## STORED ROWS:

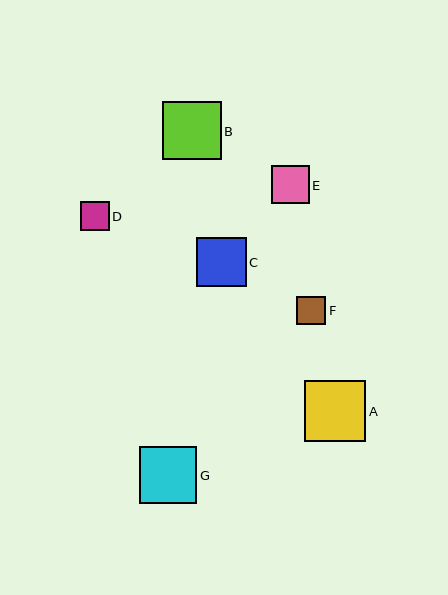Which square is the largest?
Square A is the largest with a size of approximately 61 pixels.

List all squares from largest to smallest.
From largest to smallest: A, B, G, C, E, D, F.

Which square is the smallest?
Square F is the smallest with a size of approximately 29 pixels.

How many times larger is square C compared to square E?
Square C is approximately 1.3 times the size of square E.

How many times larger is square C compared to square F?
Square C is approximately 1.7 times the size of square F.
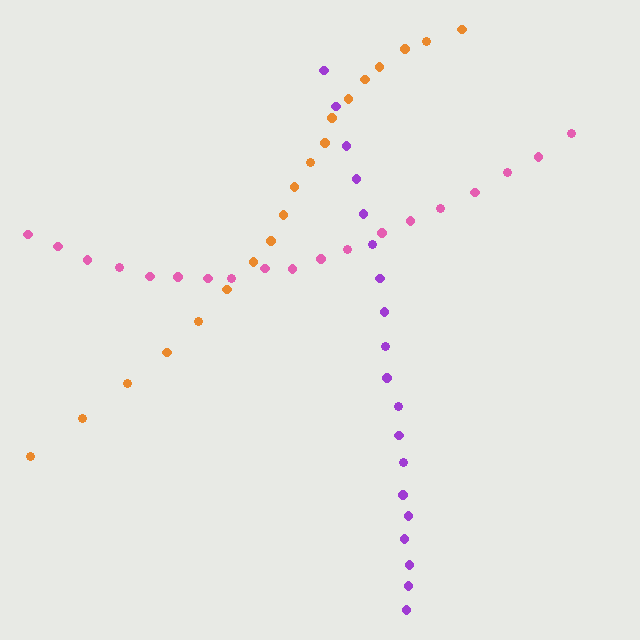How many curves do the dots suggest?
There are 3 distinct paths.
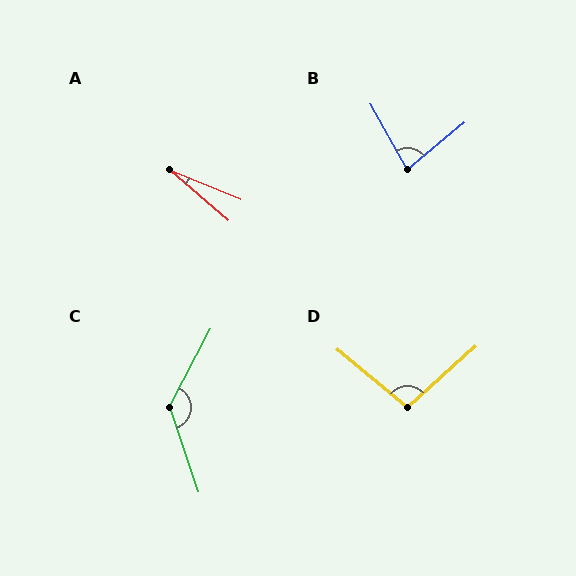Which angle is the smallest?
A, at approximately 19 degrees.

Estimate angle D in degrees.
Approximately 98 degrees.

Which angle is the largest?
C, at approximately 133 degrees.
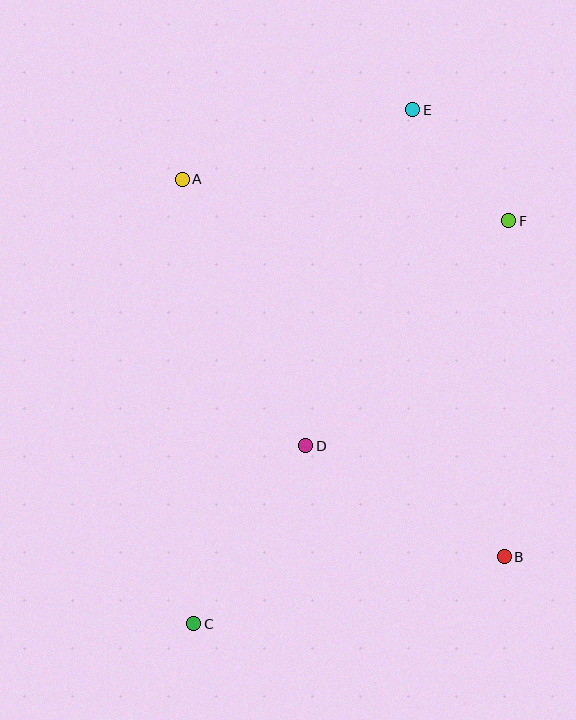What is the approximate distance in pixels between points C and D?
The distance between C and D is approximately 210 pixels.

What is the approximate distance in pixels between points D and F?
The distance between D and F is approximately 303 pixels.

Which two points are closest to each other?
Points E and F are closest to each other.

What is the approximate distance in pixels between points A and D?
The distance between A and D is approximately 294 pixels.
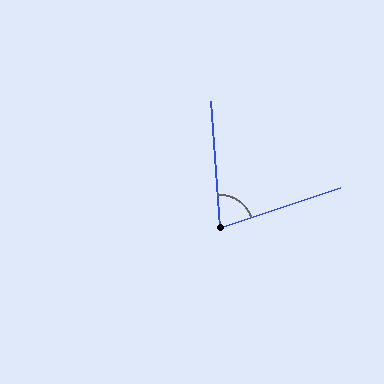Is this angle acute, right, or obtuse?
It is acute.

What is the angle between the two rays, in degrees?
Approximately 75 degrees.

## THE TASK:
Leaving all pictures aside, quote each record exactly.

## EXERCISE RESPONSE:
Which square is the largest?
Square A is the largest with a size of approximately 61 pixels.

List all squares from largest to smallest.
From largest to smallest: A, B, G, C, E, D, F.

Which square is the smallest?
Square F is the smallest with a size of approximately 29 pixels.

How many times larger is square C compared to square E?
Square C is approximately 1.3 times the size of square E.

How many times larger is square C compared to square F?
Square C is approximately 1.7 times the size of square F.
How many curves do the dots suggest?
There are 3 distinct paths.
Which angle is the smallest?
A, at approximately 19 degrees.

Estimate angle D in degrees.
Approximately 98 degrees.

Which angle is the largest?
C, at approximately 133 degrees.
What is the approximate distance in pixels between points C and D?
The distance between C and D is approximately 210 pixels.

What is the approximate distance in pixels between points D and F?
The distance between D and F is approximately 303 pixels.

Which two points are closest to each other?
Points E and F are closest to each other.

What is the approximate distance in pixels between points A and D?
The distance between A and D is approximately 294 pixels.
Is this angle acute, right, or obtuse?
It is acute.

What is the angle between the two rays, in degrees?
Approximately 75 degrees.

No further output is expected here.